■ Some records
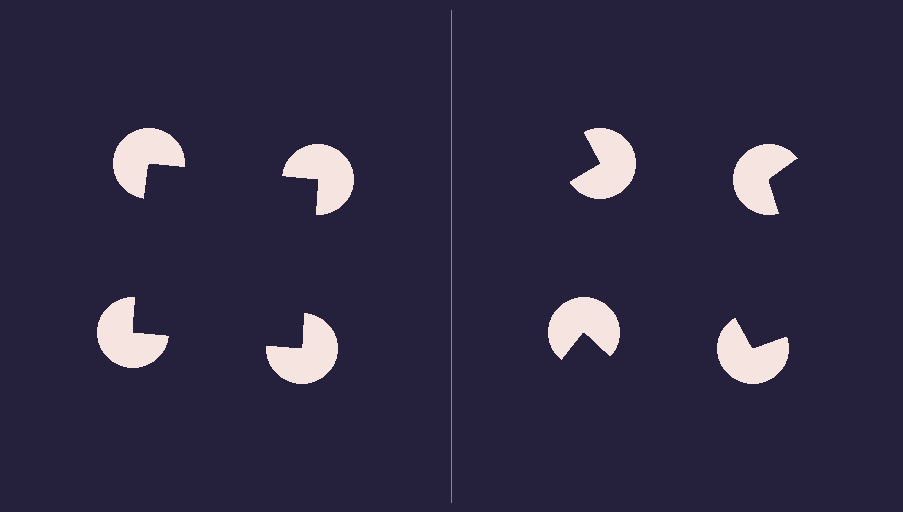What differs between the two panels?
The pac-man discs are positioned identically on both sides; only the wedge orientations differ. On the left they align to a square; on the right they are misaligned.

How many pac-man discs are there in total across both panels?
8 — 4 on each side.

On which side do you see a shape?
An illusory square appears on the left side. On the right side the wedge cuts are rotated, so no coherent shape forms.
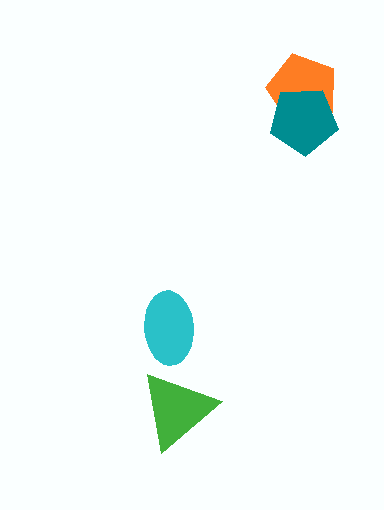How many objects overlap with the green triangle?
0 objects overlap with the green triangle.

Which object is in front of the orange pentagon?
The teal pentagon is in front of the orange pentagon.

■ REQUEST
In your copy, leave out the pictures and reproduce the material above exactly.

■ WRITTEN RESPONSE
What differs between the two panels?
The pac-man discs are positioned identically on both sides; only the wedge orientations differ. On the left they align to a square; on the right they are misaligned.

How many pac-man discs are there in total across both panels?
8 — 4 on each side.

On which side do you see a shape?
An illusory square appears on the left side. On the right side the wedge cuts are rotated, so no coherent shape forms.
How many objects overlap with the green triangle?
0 objects overlap with the green triangle.

Which object is in front of the orange pentagon?
The teal pentagon is in front of the orange pentagon.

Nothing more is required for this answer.